• **Given request**
Starting at the line containing "Is the purple" and ending at the line containing "How many objects changed", reproduce each line exactly as written, with both end lines included and all pictures omitted.

• **Supplied entries**
## BEGIN

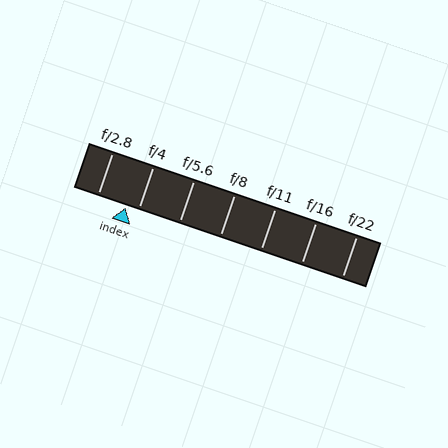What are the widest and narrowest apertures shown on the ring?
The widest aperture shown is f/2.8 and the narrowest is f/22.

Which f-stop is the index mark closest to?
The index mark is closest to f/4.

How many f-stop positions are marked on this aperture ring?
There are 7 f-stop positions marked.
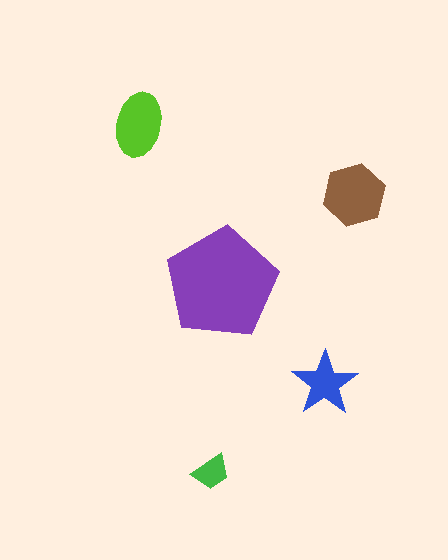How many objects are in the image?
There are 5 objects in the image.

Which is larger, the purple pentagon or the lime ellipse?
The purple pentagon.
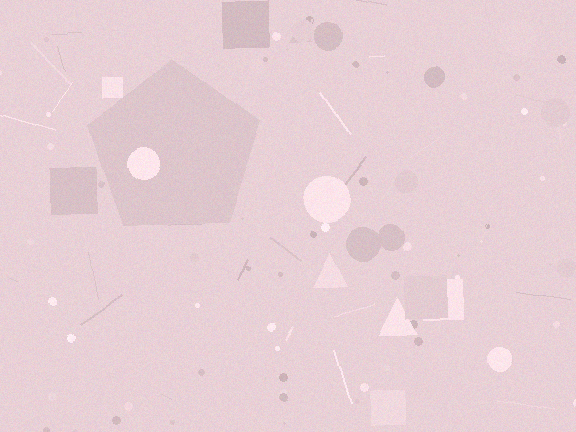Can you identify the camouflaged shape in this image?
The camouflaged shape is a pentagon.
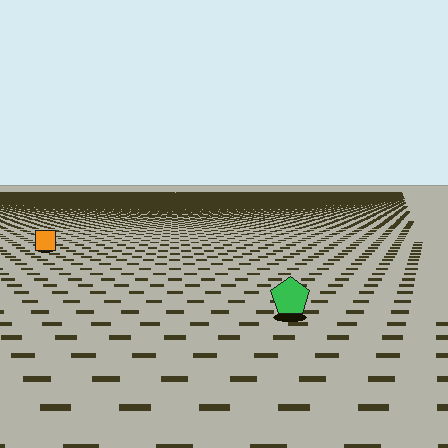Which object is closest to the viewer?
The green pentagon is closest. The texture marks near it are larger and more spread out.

## END
## BEGIN

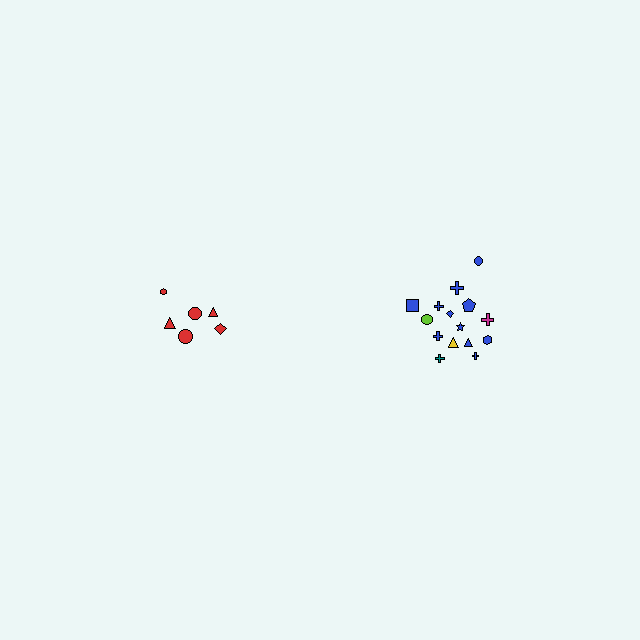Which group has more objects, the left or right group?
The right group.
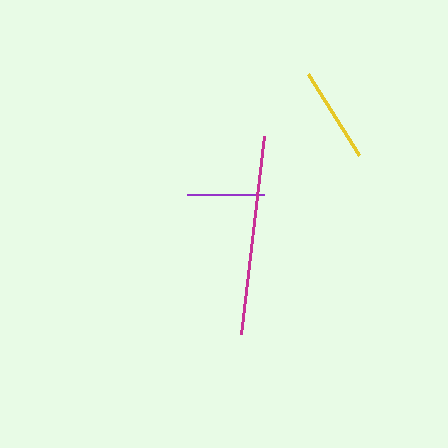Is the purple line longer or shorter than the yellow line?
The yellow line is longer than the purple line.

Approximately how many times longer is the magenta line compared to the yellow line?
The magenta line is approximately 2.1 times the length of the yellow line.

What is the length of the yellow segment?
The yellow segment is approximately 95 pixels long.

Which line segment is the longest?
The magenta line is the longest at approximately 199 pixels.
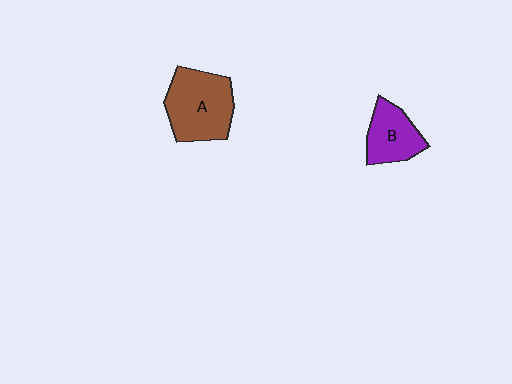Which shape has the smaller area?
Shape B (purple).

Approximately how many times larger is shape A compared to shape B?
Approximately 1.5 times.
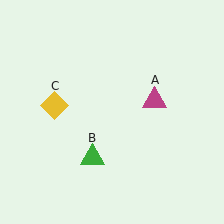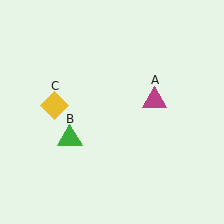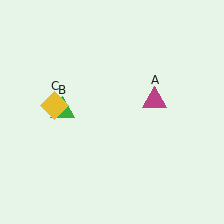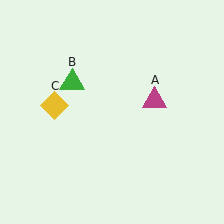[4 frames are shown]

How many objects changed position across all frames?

## END
## BEGIN

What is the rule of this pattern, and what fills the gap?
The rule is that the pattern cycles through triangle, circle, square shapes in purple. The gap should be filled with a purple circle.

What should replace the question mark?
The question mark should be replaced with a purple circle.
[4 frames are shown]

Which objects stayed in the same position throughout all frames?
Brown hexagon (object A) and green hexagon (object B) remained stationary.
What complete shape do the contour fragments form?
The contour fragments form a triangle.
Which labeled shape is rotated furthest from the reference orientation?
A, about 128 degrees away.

## END

• **Result for this task**
Is the purple line longer or shorter than the yellow line?
The yellow line is longer than the purple line.

Approximately how many times longer is the magenta line compared to the yellow line?
The magenta line is approximately 2.1 times the length of the yellow line.

What is the length of the yellow segment?
The yellow segment is approximately 95 pixels long.

Which line segment is the longest?
The magenta line is the longest at approximately 199 pixels.
Which shape has the smaller area?
Shape B (purple).

Approximately how many times larger is shape A compared to shape B?
Approximately 1.5 times.
[4 frames are shown]

How many objects changed position across all frames?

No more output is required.